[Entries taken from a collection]
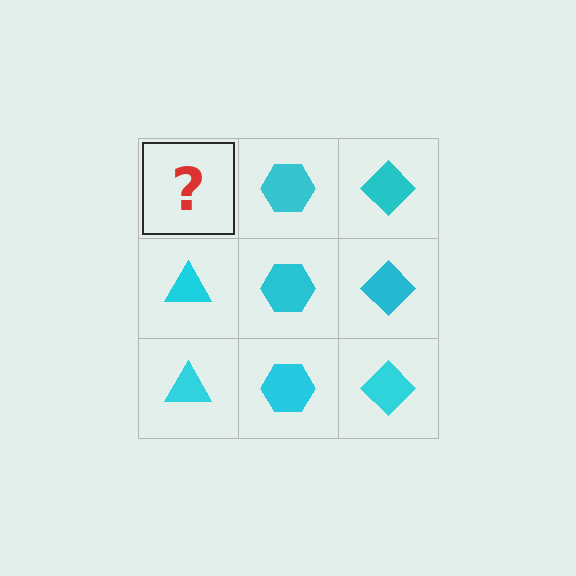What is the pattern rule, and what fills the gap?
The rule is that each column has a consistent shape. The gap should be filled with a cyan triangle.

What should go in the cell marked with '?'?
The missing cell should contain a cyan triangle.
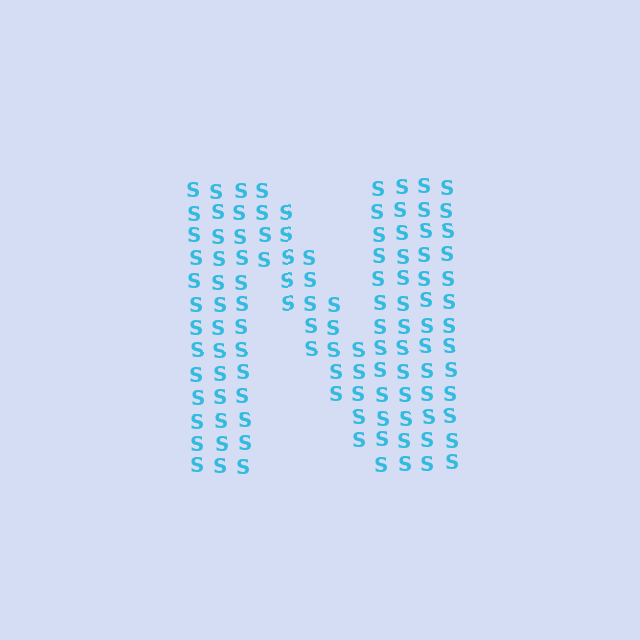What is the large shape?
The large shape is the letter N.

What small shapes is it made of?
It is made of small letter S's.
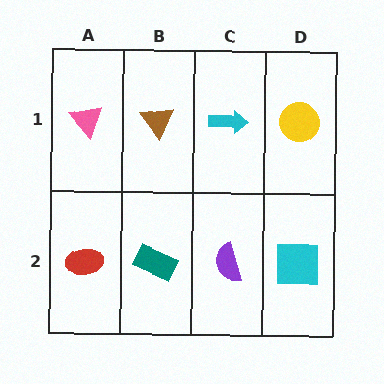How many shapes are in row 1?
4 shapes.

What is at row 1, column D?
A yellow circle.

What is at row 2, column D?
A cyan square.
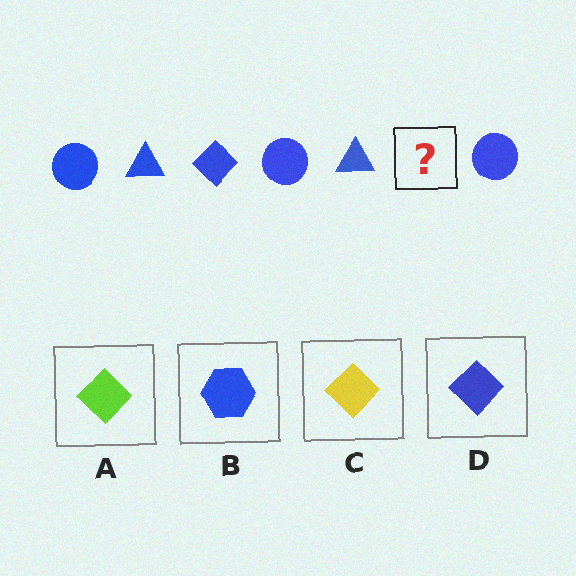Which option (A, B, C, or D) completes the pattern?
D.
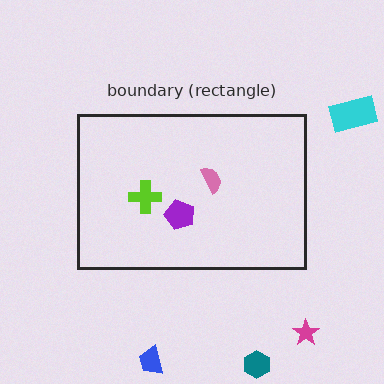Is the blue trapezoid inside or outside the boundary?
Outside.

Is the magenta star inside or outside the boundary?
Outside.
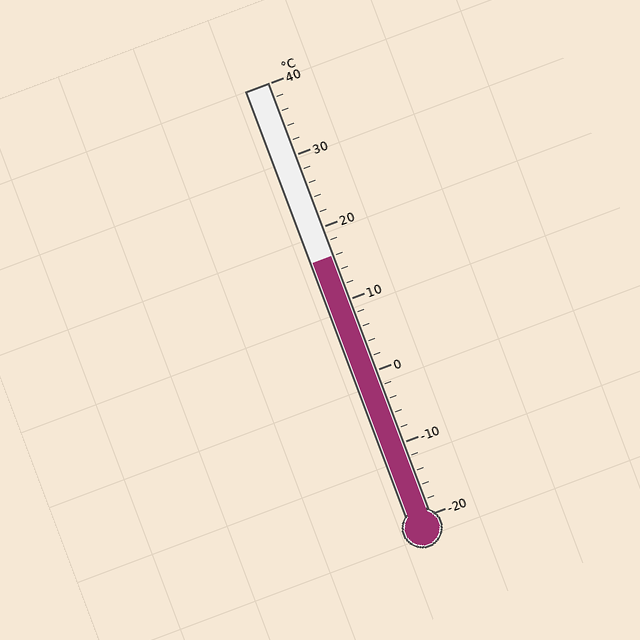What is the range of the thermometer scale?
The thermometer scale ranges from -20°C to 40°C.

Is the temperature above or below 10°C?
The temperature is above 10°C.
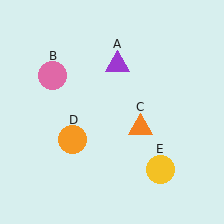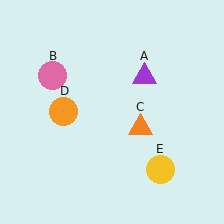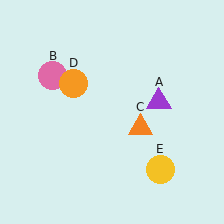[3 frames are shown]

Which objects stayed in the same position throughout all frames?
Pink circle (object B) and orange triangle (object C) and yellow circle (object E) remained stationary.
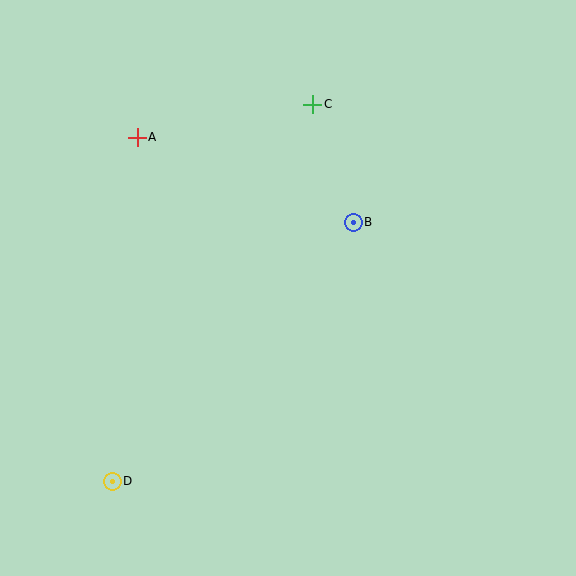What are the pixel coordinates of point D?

| TASK |
Leave out every picture, and repeat word for word only the lines from the one holding "Is the temperature above or below 10°C?" through the end of the entries above, both ends included.

| ANSWER TO THE EXERCISE |
Is the temperature above or below 10°C?
The temperature is above 10°C.
[3 frames are shown]

Which objects stayed in the same position throughout all frames?
Pink circle (object B) and orange triangle (object C) and yellow circle (object E) remained stationary.
What are the pixel coordinates of point D?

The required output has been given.